- MATERIAL PROVIDED -
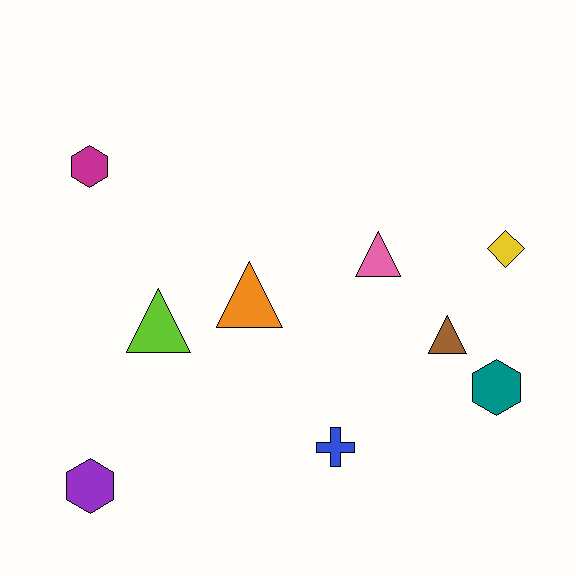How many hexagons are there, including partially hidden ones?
There are 3 hexagons.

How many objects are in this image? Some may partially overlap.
There are 9 objects.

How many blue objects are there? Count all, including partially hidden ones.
There is 1 blue object.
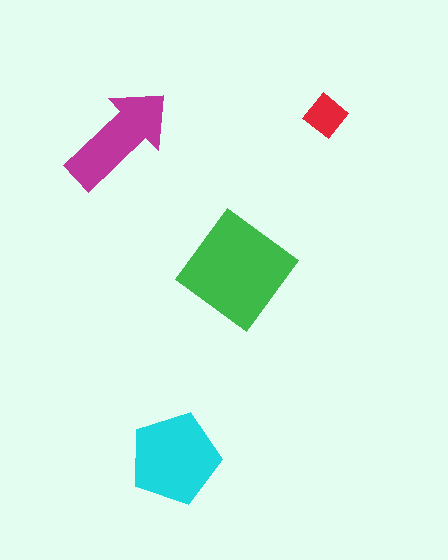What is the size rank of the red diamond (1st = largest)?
4th.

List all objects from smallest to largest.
The red diamond, the magenta arrow, the cyan pentagon, the green diamond.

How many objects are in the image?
There are 4 objects in the image.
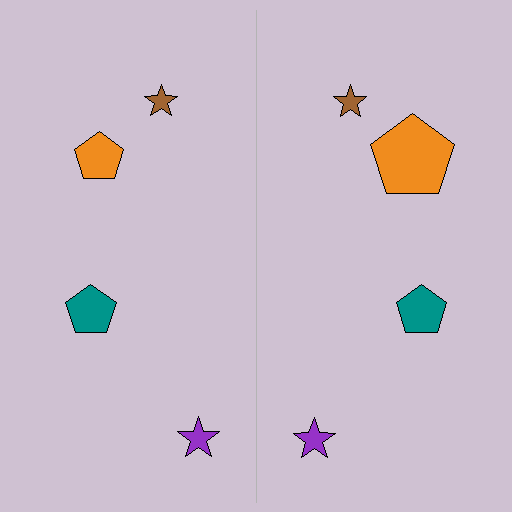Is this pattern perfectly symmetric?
No, the pattern is not perfectly symmetric. The orange pentagon on the right side has a different size than its mirror counterpart.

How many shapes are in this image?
There are 8 shapes in this image.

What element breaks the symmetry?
The orange pentagon on the right side has a different size than its mirror counterpart.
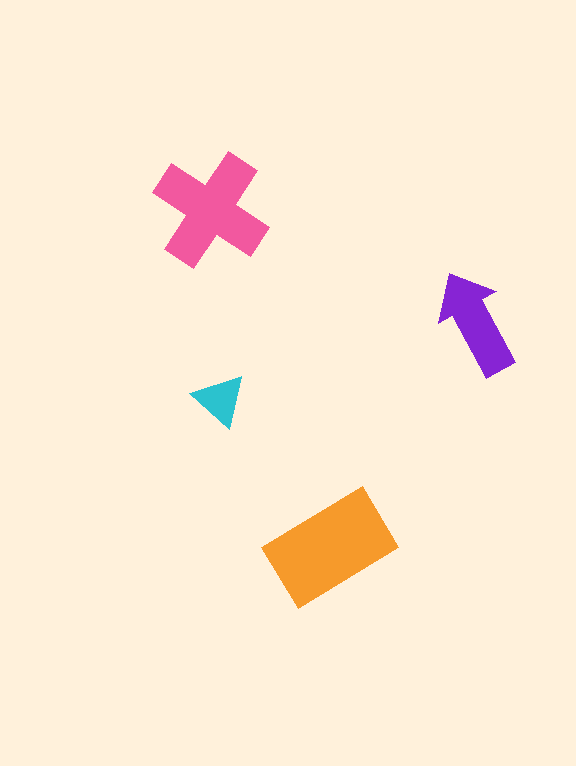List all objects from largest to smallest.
The orange rectangle, the pink cross, the purple arrow, the cyan triangle.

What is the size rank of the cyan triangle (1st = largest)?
4th.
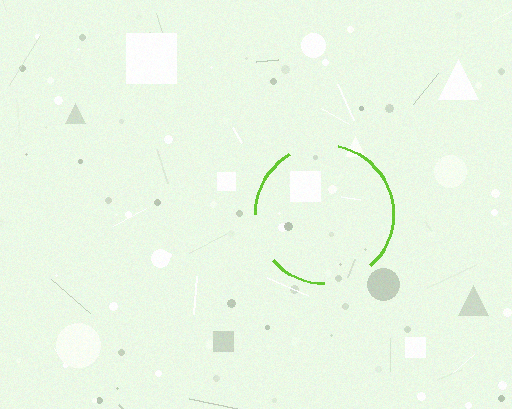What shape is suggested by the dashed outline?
The dashed outline suggests a circle.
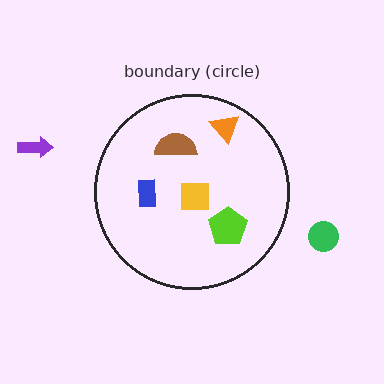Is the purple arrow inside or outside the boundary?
Outside.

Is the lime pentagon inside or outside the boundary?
Inside.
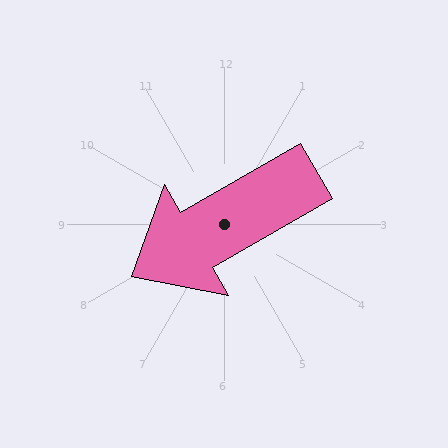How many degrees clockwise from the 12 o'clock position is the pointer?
Approximately 240 degrees.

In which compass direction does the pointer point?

- GIVEN PROBLEM -
Going from the line with "How many objects are in this" to the last line of the listing, write out each line exactly and nothing else. Leave out all pictures.

- FULL RESPONSE -
How many objects are in this image? Some may partially overlap.
There are 9 objects.

How many blue objects are there? Count all, including partially hidden ones.
There is 1 blue object.
What is the size rank of the red diamond (1st = largest)?
4th.

List all objects from smallest to largest.
The red diamond, the magenta arrow, the cyan pentagon, the green diamond.

How many objects are in the image?
There are 4 objects in the image.
Is this pattern perfectly symmetric?
No, the pattern is not perfectly symmetric. The orange pentagon on the right side has a different size than its mirror counterpart.

How many shapes are in this image?
There are 8 shapes in this image.

What element breaks the symmetry?
The orange pentagon on the right side has a different size than its mirror counterpart.
List all objects from largest to smallest.
The orange rectangle, the pink cross, the purple arrow, the cyan triangle.

What is the size rank of the cyan triangle (1st = largest)?
4th.
What shape is suggested by the dashed outline?
The dashed outline suggests a circle.
Is the purple arrow inside or outside the boundary?
Outside.

Is the lime pentagon inside or outside the boundary?
Inside.
How many degrees clockwise from the 12 o'clock position is the pointer?
Approximately 240 degrees.

In which compass direction does the pointer point?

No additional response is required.